■ What you have to do ■
Reproduce every record below exactly as it appears.
# # # # #
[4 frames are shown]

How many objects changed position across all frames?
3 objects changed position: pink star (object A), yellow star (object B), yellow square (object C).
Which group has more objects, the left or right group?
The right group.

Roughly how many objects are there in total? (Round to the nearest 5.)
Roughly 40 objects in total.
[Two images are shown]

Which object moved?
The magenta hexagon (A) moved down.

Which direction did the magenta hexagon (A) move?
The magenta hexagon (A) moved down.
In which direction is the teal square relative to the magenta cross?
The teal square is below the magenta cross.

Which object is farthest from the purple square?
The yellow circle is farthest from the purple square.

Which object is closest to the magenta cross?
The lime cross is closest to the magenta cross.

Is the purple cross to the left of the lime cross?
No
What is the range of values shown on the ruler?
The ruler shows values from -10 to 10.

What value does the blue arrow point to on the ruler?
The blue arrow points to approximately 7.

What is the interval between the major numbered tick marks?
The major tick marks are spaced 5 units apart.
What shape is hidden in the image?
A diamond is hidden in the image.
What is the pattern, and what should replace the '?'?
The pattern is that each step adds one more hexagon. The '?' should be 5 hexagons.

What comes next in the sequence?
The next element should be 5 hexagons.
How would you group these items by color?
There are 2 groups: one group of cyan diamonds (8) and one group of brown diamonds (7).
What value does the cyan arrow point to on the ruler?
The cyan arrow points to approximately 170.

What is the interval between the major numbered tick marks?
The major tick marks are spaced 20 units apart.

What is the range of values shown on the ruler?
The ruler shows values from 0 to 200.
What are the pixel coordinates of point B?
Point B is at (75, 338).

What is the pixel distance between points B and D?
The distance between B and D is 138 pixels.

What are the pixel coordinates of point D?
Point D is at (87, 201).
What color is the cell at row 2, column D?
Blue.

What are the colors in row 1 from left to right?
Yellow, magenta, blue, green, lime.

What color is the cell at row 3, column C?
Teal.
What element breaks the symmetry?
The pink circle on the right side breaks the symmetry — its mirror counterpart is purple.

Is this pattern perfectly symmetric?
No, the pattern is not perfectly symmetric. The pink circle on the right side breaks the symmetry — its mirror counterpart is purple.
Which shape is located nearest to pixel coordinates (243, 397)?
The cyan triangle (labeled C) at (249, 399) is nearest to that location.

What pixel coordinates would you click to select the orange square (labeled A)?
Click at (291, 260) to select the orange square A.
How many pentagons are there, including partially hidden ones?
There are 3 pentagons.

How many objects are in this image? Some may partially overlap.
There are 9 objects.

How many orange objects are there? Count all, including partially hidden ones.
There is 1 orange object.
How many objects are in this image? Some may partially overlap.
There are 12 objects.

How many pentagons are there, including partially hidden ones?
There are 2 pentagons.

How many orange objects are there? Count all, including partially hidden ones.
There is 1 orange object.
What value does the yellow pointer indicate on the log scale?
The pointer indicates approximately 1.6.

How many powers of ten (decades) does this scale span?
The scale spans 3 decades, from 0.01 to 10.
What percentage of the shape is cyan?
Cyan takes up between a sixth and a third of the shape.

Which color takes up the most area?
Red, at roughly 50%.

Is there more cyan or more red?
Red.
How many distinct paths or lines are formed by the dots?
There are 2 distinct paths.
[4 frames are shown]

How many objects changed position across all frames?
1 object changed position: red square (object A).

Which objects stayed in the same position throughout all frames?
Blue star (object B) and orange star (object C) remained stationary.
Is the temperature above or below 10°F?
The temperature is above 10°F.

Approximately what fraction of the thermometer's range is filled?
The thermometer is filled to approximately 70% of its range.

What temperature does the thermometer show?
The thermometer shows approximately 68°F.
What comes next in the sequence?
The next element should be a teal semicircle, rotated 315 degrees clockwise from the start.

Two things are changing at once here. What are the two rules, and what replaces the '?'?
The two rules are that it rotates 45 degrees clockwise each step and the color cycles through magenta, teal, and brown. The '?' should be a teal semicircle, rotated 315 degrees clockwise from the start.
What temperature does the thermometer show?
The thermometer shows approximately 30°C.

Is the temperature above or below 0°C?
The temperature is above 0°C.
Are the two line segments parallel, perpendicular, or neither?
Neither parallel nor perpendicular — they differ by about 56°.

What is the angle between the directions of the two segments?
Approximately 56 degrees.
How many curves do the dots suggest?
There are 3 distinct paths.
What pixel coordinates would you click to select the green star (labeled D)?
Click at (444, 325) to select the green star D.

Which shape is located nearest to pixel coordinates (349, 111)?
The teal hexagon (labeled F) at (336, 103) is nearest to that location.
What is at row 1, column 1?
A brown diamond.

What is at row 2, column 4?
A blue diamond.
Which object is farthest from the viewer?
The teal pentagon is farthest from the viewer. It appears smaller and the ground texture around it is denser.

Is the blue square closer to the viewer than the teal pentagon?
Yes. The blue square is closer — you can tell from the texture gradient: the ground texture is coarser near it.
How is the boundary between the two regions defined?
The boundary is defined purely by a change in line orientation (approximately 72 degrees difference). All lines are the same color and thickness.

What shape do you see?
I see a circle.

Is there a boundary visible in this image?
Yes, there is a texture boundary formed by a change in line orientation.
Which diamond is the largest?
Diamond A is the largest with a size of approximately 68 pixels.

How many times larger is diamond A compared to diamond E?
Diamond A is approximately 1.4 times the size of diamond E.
# # # # #
■ Answer in full ■
[4 frames are shown]

How many objects changed position across all frames?
3 objects changed position: pink star (object A), yellow star (object B), yellow square (object C).
Which group has more objects, the left or right group?
The right group.

Roughly how many objects are there in total? (Round to the nearest 5.)
Roughly 40 objects in total.
[Two images are shown]

Which object moved?
The magenta hexagon (A) moved down.

Which direction did the magenta hexagon (A) move?
The magenta hexagon (A) moved down.
In which direction is the teal square relative to the magenta cross?
The teal square is below the magenta cross.

Which object is farthest from the purple square?
The yellow circle is farthest from the purple square.

Which object is closest to the magenta cross?
The lime cross is closest to the magenta cross.

Is the purple cross to the left of the lime cross?
No
What is the range of values shown on the ruler?
The ruler shows values from -10 to 10.

What value does the blue arrow point to on the ruler?
The blue arrow points to approximately 7.

What is the interval between the major numbered tick marks?
The major tick marks are spaced 5 units apart.
What shape is hidden in the image?
A diamond is hidden in the image.
What is the pattern, and what should replace the '?'?
The pattern is that each step adds one more hexagon. The '?' should be 5 hexagons.

What comes next in the sequence?
The next element should be 5 hexagons.
How would you group these items by color?
There are 2 groups: one group of cyan diamonds (8) and one group of brown diamonds (7).
What value does the cyan arrow point to on the ruler?
The cyan arrow points to approximately 170.

What is the interval between the major numbered tick marks?
The major tick marks are spaced 20 units apart.

What is the range of values shown on the ruler?
The ruler shows values from 0 to 200.
What are the pixel coordinates of point B?
Point B is at (75, 338).

What is the pixel distance between points B and D?
The distance between B and D is 138 pixels.

What are the pixel coordinates of point D?
Point D is at (87, 201).
What color is the cell at row 2, column D?
Blue.

What are the colors in row 1 from left to right?
Yellow, magenta, blue, green, lime.

What color is the cell at row 3, column C?
Teal.
What element breaks the symmetry?
The pink circle on the right side breaks the symmetry — its mirror counterpart is purple.

Is this pattern perfectly symmetric?
No, the pattern is not perfectly symmetric. The pink circle on the right side breaks the symmetry — its mirror counterpart is purple.
Which shape is located nearest to pixel coordinates (243, 397)?
The cyan triangle (labeled C) at (249, 399) is nearest to that location.

What pixel coordinates would you click to select the orange square (labeled A)?
Click at (291, 260) to select the orange square A.
How many pentagons are there, including partially hidden ones?
There are 3 pentagons.

How many objects are in this image? Some may partially overlap.
There are 9 objects.

How many orange objects are there? Count all, including partially hidden ones.
There is 1 orange object.
How many objects are in this image? Some may partially overlap.
There are 12 objects.

How many pentagons are there, including partially hidden ones?
There are 2 pentagons.

How many orange objects are there? Count all, including partially hidden ones.
There is 1 orange object.
What value does the yellow pointer indicate on the log scale?
The pointer indicates approximately 1.6.

How many powers of ten (decades) does this scale span?
The scale spans 3 decades, from 0.01 to 10.
What percentage of the shape is cyan?
Cyan takes up between a sixth and a third of the shape.

Which color takes up the most area?
Red, at roughly 50%.

Is there more cyan or more red?
Red.
How many distinct paths or lines are formed by the dots?
There are 2 distinct paths.
[4 frames are shown]

How many objects changed position across all frames?
1 object changed position: red square (object A).

Which objects stayed in the same position throughout all frames?
Blue star (object B) and orange star (object C) remained stationary.
Is the temperature above or below 10°F?
The temperature is above 10°F.

Approximately what fraction of the thermometer's range is filled?
The thermometer is filled to approximately 70% of its range.

What temperature does the thermometer show?
The thermometer shows approximately 68°F.
What comes next in the sequence?
The next element should be a teal semicircle, rotated 315 degrees clockwise from the start.

Two things are changing at once here. What are the two rules, and what replaces the '?'?
The two rules are that it rotates 45 degrees clockwise each step and the color cycles through magenta, teal, and brown. The '?' should be a teal semicircle, rotated 315 degrees clockwise from the start.
What temperature does the thermometer show?
The thermometer shows approximately 30°C.

Is the temperature above or below 0°C?
The temperature is above 0°C.
Are the two line segments parallel, perpendicular, or neither?
Neither parallel nor perpendicular — they differ by about 56°.

What is the angle between the directions of the two segments?
Approximately 56 degrees.
How many curves do the dots suggest?
There are 3 distinct paths.
What pixel coordinates would you click to select the green star (labeled D)?
Click at (444, 325) to select the green star D.

Which shape is located nearest to pixel coordinates (349, 111)?
The teal hexagon (labeled F) at (336, 103) is nearest to that location.
What is at row 1, column 1?
A brown diamond.

What is at row 2, column 4?
A blue diamond.
Which object is farthest from the viewer?
The teal pentagon is farthest from the viewer. It appears smaller and the ground texture around it is denser.

Is the blue square closer to the viewer than the teal pentagon?
Yes. The blue square is closer — you can tell from the texture gradient: the ground texture is coarser near it.
How is the boundary between the two regions defined?
The boundary is defined purely by a change in line orientation (approximately 72 degrees difference). All lines are the same color and thickness.

What shape do you see?
I see a circle.

Is there a boundary visible in this image?
Yes, there is a texture boundary formed by a change in line orientation.
Which diamond is the largest?
Diamond A is the largest with a size of approximately 68 pixels.

How many times larger is diamond A compared to diamond E?
Diamond A is approximately 1.4 times the size of diamond E.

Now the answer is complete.